• **Data section**:
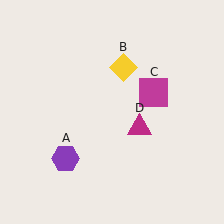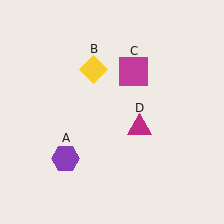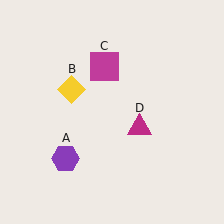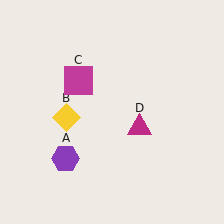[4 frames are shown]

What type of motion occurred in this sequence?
The yellow diamond (object B), magenta square (object C) rotated counterclockwise around the center of the scene.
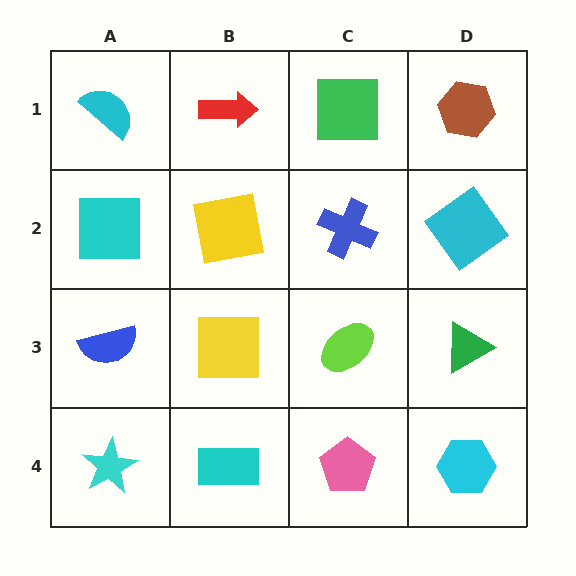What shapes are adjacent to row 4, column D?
A green triangle (row 3, column D), a pink pentagon (row 4, column C).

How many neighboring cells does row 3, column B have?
4.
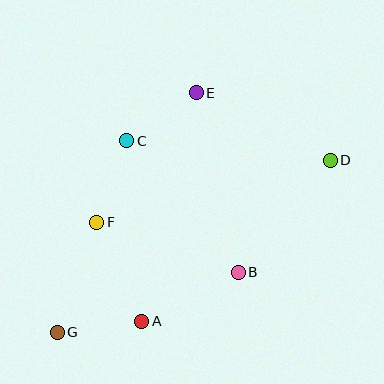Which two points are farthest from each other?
Points D and G are farthest from each other.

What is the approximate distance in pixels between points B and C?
The distance between B and C is approximately 173 pixels.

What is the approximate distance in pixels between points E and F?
The distance between E and F is approximately 164 pixels.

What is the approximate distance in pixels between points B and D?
The distance between B and D is approximately 145 pixels.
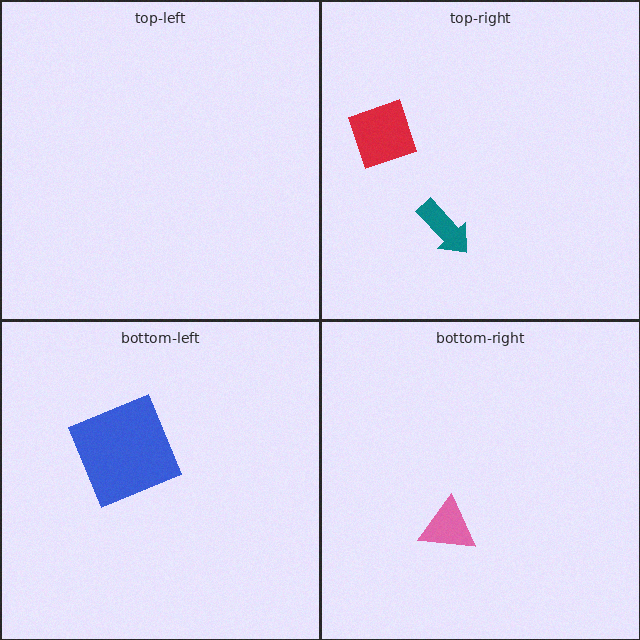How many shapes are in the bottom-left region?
1.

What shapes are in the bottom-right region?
The pink triangle.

• **Directions for this task**: Write out each entry exactly; any pictures stay out of the copy.

• **Exercise response**:
[4 frames are shown]

What type of motion occurred in this sequence?
The yellow diamond (object B), magenta square (object C) rotated counterclockwise around the center of the scene.
What shapes are adjacent to row 4, column D?
A green triangle (row 3, column D), a pink pentagon (row 4, column C).

How many neighboring cells does row 3, column B have?
4.
Which two points are farthest from each other?
Points D and G are farthest from each other.

What is the approximate distance in pixels between points B and C?
The distance between B and C is approximately 173 pixels.

What is the approximate distance in pixels between points E and F?
The distance between E and F is approximately 164 pixels.

What is the approximate distance in pixels between points B and D?
The distance between B and D is approximately 145 pixels.
How many shapes are in the bottom-left region?
1.

What shapes are in the bottom-right region?
The pink triangle.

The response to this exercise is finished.